▸ **WORK REQUIRED**
Write out the listing in full, matching it word for word.

== DATA SECTION ==

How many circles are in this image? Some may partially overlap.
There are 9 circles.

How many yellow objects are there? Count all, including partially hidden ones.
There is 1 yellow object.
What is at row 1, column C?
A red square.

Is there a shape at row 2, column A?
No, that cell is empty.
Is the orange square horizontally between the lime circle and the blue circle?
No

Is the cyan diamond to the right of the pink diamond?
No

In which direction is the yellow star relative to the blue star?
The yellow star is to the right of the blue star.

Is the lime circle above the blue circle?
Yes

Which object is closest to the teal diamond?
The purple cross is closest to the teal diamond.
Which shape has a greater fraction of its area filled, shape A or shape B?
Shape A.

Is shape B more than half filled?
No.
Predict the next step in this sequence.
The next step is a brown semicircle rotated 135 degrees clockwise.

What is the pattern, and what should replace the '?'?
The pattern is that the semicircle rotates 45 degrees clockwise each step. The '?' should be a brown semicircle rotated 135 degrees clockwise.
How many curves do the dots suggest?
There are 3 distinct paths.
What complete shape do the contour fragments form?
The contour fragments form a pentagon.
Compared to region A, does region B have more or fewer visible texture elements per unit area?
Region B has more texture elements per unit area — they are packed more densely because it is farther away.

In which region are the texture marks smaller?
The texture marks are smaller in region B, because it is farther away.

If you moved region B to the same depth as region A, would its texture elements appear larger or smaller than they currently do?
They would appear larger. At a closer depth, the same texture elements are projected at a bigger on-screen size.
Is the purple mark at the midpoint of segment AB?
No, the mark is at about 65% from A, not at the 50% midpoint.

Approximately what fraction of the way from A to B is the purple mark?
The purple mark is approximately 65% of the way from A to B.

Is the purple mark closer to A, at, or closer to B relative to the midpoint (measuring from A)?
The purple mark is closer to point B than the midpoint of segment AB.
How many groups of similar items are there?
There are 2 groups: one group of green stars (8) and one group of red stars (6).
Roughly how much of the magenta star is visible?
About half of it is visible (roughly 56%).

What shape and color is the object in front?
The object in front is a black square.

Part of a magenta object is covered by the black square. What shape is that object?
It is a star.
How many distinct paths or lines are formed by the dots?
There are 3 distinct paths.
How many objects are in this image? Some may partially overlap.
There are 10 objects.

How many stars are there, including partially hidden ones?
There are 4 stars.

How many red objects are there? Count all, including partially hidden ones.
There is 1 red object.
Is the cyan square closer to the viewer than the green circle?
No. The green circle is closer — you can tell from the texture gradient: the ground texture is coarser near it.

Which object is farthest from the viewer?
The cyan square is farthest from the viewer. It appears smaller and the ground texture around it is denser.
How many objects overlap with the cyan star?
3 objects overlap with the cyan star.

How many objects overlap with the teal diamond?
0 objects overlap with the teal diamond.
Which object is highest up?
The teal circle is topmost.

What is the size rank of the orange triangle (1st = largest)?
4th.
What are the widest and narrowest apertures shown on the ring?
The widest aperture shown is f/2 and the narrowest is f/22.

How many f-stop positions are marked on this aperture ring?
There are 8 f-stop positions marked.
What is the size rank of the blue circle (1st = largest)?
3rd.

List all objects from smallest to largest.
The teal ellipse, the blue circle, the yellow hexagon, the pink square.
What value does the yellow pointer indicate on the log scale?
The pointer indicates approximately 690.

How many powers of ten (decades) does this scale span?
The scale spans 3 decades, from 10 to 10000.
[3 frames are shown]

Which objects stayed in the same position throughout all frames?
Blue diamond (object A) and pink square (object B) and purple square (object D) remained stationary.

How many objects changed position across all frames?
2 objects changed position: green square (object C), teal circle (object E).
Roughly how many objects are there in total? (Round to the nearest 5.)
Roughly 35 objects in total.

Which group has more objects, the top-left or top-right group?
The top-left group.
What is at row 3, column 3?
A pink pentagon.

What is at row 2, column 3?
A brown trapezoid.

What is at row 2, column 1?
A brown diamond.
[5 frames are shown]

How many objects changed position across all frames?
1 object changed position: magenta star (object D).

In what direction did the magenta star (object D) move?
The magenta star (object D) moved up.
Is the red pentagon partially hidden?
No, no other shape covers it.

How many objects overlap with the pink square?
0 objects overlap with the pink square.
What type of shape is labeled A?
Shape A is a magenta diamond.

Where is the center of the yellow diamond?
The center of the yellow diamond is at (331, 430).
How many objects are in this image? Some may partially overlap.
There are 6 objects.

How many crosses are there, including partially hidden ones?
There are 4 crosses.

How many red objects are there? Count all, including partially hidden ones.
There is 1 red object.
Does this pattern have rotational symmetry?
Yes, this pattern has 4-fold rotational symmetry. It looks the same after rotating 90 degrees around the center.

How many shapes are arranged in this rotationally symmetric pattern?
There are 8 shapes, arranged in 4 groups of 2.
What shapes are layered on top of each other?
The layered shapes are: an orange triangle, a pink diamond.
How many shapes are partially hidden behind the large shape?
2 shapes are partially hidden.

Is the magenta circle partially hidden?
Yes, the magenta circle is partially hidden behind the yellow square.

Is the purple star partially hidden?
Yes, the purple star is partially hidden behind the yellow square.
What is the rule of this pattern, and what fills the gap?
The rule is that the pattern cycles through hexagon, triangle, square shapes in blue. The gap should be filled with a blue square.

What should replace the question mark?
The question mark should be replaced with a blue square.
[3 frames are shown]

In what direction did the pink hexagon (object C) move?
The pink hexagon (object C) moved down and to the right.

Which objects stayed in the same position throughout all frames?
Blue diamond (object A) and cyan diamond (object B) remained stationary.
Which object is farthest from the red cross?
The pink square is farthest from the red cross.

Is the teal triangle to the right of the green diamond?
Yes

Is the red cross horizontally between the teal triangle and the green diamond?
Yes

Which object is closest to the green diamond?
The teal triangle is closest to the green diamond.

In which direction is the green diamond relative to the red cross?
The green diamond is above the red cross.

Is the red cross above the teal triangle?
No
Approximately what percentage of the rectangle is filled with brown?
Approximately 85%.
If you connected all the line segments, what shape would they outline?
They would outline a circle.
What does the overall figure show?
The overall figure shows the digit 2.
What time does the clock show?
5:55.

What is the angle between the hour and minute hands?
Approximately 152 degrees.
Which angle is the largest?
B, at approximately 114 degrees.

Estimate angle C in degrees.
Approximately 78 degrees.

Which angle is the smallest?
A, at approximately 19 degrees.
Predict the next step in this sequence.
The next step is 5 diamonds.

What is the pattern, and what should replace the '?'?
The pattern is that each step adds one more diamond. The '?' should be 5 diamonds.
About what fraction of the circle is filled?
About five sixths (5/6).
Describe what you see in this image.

===

▸ **RESULT**
How many circles are in this image? Some may partially overlap.
There are 9 circles.

How many yellow objects are there? Count all, including partially hidden ones.
There is 1 yellow object.
What is at row 1, column C?
A red square.

Is there a shape at row 2, column A?
No, that cell is empty.
Is the orange square horizontally between the lime circle and the blue circle?
No

Is the cyan diamond to the right of the pink diamond?
No

In which direction is the yellow star relative to the blue star?
The yellow star is to the right of the blue star.

Is the lime circle above the blue circle?
Yes

Which object is closest to the teal diamond?
The purple cross is closest to the teal diamond.
Which shape has a greater fraction of its area filled, shape A or shape B?
Shape A.

Is shape B more than half filled?
No.
Predict the next step in this sequence.
The next step is a brown semicircle rotated 135 degrees clockwise.

What is the pattern, and what should replace the '?'?
The pattern is that the semicircle rotates 45 degrees clockwise each step. The '?' should be a brown semicircle rotated 135 degrees clockwise.
How many curves do the dots suggest?
There are 3 distinct paths.
What complete shape do the contour fragments form?
The contour fragments form a pentagon.
Compared to region A, does region B have more or fewer visible texture elements per unit area?
Region B has more texture elements per unit area — they are packed more densely because it is farther away.

In which region are the texture marks smaller?
The texture marks are smaller in region B, because it is farther away.

If you moved region B to the same depth as region A, would its texture elements appear larger or smaller than they currently do?
They would appear larger. At a closer depth, the same texture elements are projected at a bigger on-screen size.
Is the purple mark at the midpoint of segment AB?
No, the mark is at about 65% from A, not at the 50% midpoint.

Approximately what fraction of the way from A to B is the purple mark?
The purple mark is approximately 65% of the way from A to B.

Is the purple mark closer to A, at, or closer to B relative to the midpoint (measuring from A)?
The purple mark is closer to point B than the midpoint of segment AB.
How many groups of similar items are there?
There are 2 groups: one group of green stars (8) and one group of red stars (6).
Roughly how much of the magenta star is visible?
About half of it is visible (roughly 56%).

What shape and color is the object in front?
The object in front is a black square.

Part of a magenta object is covered by the black square. What shape is that object?
It is a star.
How many distinct paths or lines are formed by the dots?
There are 3 distinct paths.
How many objects are in this image? Some may partially overlap.
There are 10 objects.

How many stars are there, including partially hidden ones?
There are 4 stars.

How many red objects are there? Count all, including partially hidden ones.
There is 1 red object.
Is the cyan square closer to the viewer than the green circle?
No. The green circle is closer — you can tell from the texture gradient: the ground texture is coarser near it.

Which object is farthest from the viewer?
The cyan square is farthest from the viewer. It appears smaller and the ground texture around it is denser.
How many objects overlap with the cyan star?
3 objects overlap with the cyan star.

How many objects overlap with the teal diamond?
0 objects overlap with the teal diamond.
Which object is highest up?
The teal circle is topmost.

What is the size rank of the orange triangle (1st = largest)?
4th.
What are the widest and narrowest apertures shown on the ring?
The widest aperture shown is f/2 and the narrowest is f/22.

How many f-stop positions are marked on this aperture ring?
There are 8 f-stop positions marked.
What is the size rank of the blue circle (1st = largest)?
3rd.

List all objects from smallest to largest.
The teal ellipse, the blue circle, the yellow hexagon, the pink square.
What value does the yellow pointer indicate on the log scale?
The pointer indicates approximately 690.

How many powers of ten (decades) does this scale span?
The scale spans 3 decades, from 10 to 10000.
[3 frames are shown]

Which objects stayed in the same position throughout all frames?
Blue diamond (object A) and pink square (object B) and purple square (object D) remained stationary.

How many objects changed position across all frames?
2 objects changed position: green square (object C), teal circle (object E).
Roughly how many objects are there in total? (Round to the nearest 5.)
Roughly 35 objects in total.

Which group has more objects, the top-left or top-right group?
The top-left group.
What is at row 3, column 3?
A pink pentagon.

What is at row 2, column 3?
A brown trapezoid.

What is at row 2, column 1?
A brown diamond.
[5 frames are shown]

How many objects changed position across all frames?
1 object changed position: magenta star (object D).

In what direction did the magenta star (object D) move?
The magenta star (object D) moved up.
Is the red pentagon partially hidden?
No, no other shape covers it.

How many objects overlap with the pink square?
0 objects overlap with the pink square.
What type of shape is labeled A?
Shape A is a magenta diamond.

Where is the center of the yellow diamond?
The center of the yellow diamond is at (331, 430).
How many objects are in this image? Some may partially overlap.
There are 6 objects.

How many crosses are there, including partially hidden ones?
There are 4 crosses.

How many red objects are there? Count all, including partially hidden ones.
There is 1 red object.
Does this pattern have rotational symmetry?
Yes, this pattern has 4-fold rotational symmetry. It looks the same after rotating 90 degrees around the center.

How many shapes are arranged in this rotationally symmetric pattern?
There are 8 shapes, arranged in 4 groups of 2.
What shapes are layered on top of each other?
The layered shapes are: an orange triangle, a pink diamond.
How many shapes are partially hidden behind the large shape?
2 shapes are partially hidden.

Is the magenta circle partially hidden?
Yes, the magenta circle is partially hidden behind the yellow square.

Is the purple star partially hidden?
Yes, the purple star is partially hidden behind the yellow square.
What is the rule of this pattern, and what fills the gap?
The rule is that the pattern cycles through hexagon, triangle, square shapes in blue. The gap should be filled with a blue square.

What should replace the question mark?
The question mark should be replaced with a blue square.
[3 frames are shown]

In what direction did the pink hexagon (object C) move?
The pink hexagon (object C) moved down and to the right.

Which objects stayed in the same position throughout all frames?
Blue diamond (object A) and cyan diamond (object B) remained stationary.
Which object is farthest from the red cross?
The pink square is farthest from the red cross.

Is the teal triangle to the right of the green diamond?
Yes

Is the red cross horizontally between the teal triangle and the green diamond?
Yes

Which object is closest to the green diamond?
The teal triangle is closest to the green diamond.

In which direction is the green diamond relative to the red cross?
The green diamond is above the red cross.

Is the red cross above the teal triangle?
No
Approximately what percentage of the rectangle is filled with brown?
Approximately 85%.
If you connected all the line segments, what shape would they outline?
They would outline a circle.
What does the overall figure show?
The overall figure shows the digit 2.
What time does the clock show?
5:55.

What is the angle between the hour and minute hands?
Approximately 152 degrees.
Which angle is the largest?
B, at approximately 114 degrees.

Estimate angle C in degrees.
Approximately 78 degrees.

Which angle is the smallest?
A, at approximately 19 degrees.
Predict the next step in this sequence.
The next step is 5 diamonds.

What is the pattern, and what should replace the '?'?
The pattern is that each step adds one more diamond. The '?' should be 5 diamonds.
About what fraction of the circle is filled?
About five sixths (5/6).
Describe what you see in this image.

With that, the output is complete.